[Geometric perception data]
========================================

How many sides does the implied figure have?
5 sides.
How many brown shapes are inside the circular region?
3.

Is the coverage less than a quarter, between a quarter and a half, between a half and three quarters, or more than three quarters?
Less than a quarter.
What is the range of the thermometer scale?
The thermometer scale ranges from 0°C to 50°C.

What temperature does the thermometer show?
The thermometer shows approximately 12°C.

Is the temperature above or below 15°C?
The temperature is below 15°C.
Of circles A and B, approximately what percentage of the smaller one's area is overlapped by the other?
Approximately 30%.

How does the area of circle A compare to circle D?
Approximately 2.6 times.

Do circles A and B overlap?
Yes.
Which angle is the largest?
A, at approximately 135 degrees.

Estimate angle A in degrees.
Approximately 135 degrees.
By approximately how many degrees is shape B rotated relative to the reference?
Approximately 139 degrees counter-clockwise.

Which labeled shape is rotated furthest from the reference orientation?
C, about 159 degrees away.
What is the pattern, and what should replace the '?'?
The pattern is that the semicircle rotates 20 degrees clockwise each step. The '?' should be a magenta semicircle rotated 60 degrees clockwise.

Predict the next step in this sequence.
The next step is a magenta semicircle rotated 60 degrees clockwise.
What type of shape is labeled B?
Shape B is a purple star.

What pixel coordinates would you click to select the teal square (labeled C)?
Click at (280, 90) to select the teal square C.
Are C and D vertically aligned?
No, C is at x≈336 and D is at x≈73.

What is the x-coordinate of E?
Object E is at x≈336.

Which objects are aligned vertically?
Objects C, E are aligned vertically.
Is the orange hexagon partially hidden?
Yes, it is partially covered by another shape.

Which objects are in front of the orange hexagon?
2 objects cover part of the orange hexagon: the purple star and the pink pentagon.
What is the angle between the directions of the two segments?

========================================

What this task involves -
Extract the data in full. Keep it word for word.

Completed task -
How many sides does the implied figure have?
5 sides.
How many brown shapes are inside the circular region?
3.

Is the coverage less than a quarter, between a quarter and a half, between a half and three quarters, or more than three quarters?
Less than a quarter.
What is the range of the thermometer scale?
The thermometer scale ranges from 0°C to 50°C.

What temperature does the thermometer show?
The thermometer shows approximately 12°C.

Is the temperature above or below 15°C?
The temperature is below 15°C.
Of circles A and B, approximately what percentage of the smaller one's area is overlapped by the other?
Approximately 30%.

How does the area of circle A compare to circle D?
Approximately 2.6 times.

Do circles A and B overlap?
Yes.
Which angle is the largest?
A, at approximately 135 degrees.

Estimate angle A in degrees.
Approximately 135 degrees.
By approximately how many degrees is shape B rotated relative to the reference?
Approximately 139 degrees counter-clockwise.

Which labeled shape is rotated furthest from the reference orientation?
C, about 159 degrees away.
What is the pattern, and what should replace the '?'?
The pattern is that the semicircle rotates 20 degrees clockwise each step. The '?' should be a magenta semicircle rotated 60 degrees clockwise.

Predict the next step in this sequence.
The next step is a magenta semicircle rotated 60 degrees clockwise.
What type of shape is labeled B?
Shape B is a purple star.

What pixel coordinates would you click to select the teal square (labeled C)?
Click at (280, 90) to select the teal square C.
Are C and D vertically aligned?
No, C is at x≈336 and D is at x≈73.

What is the x-coordinate of E?
Object E is at x≈336.

Which objects are aligned vertically?
Objects C, E are aligned vertically.
Is the orange hexagon partially hidden?
Yes, it is partially covered by another shape.

Which objects are in front of the orange hexagon?
2 objects cover part of the orange hexagon: the purple star and the pink pentagon.
What is the angle between the directions of the two segments?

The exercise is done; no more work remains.